§ **WHAT YOU HAVE TO DO**
Return exactly the lines of the entries that start at the line containing "Estimate angle B in degrees." and continue to the last line. Omit the pictures.

§ **AVAILABLE DATA**
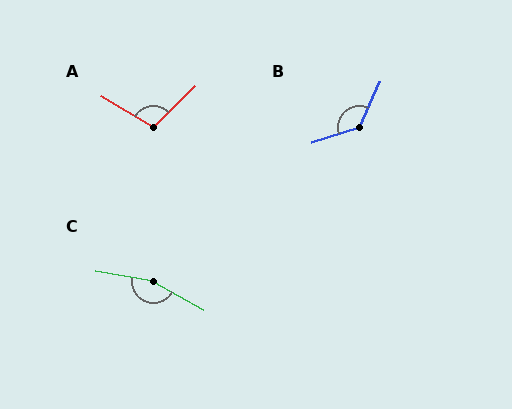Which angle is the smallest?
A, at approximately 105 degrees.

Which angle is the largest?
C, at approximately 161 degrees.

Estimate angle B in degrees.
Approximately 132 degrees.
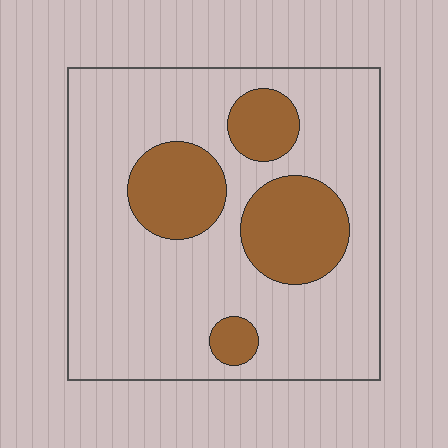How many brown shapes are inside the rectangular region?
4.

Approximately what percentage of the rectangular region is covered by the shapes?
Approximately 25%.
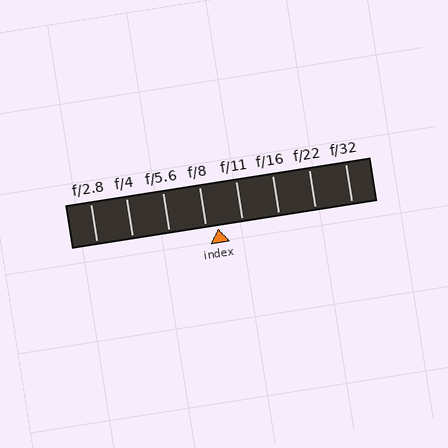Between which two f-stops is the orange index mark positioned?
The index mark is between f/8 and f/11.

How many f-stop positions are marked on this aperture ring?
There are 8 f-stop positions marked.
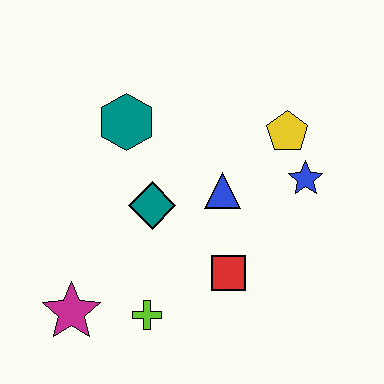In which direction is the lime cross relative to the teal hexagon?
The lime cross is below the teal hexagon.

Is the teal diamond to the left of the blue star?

§ **ANSWER FOR THIS EXERCISE**
Estimate angle B in degrees.
Approximately 132 degrees.
How many brown shapes are inside the rectangular region?
4.

Approximately what percentage of the rectangular region is covered by the shapes?
Approximately 25%.
Between which two f-stops is the orange index mark positioned?
The index mark is between f/8 and f/11.

How many f-stop positions are marked on this aperture ring?
There are 8 f-stop positions marked.
In which direction is the lime cross relative to the teal hexagon?
The lime cross is below the teal hexagon.

Is the teal diamond to the left of the blue star?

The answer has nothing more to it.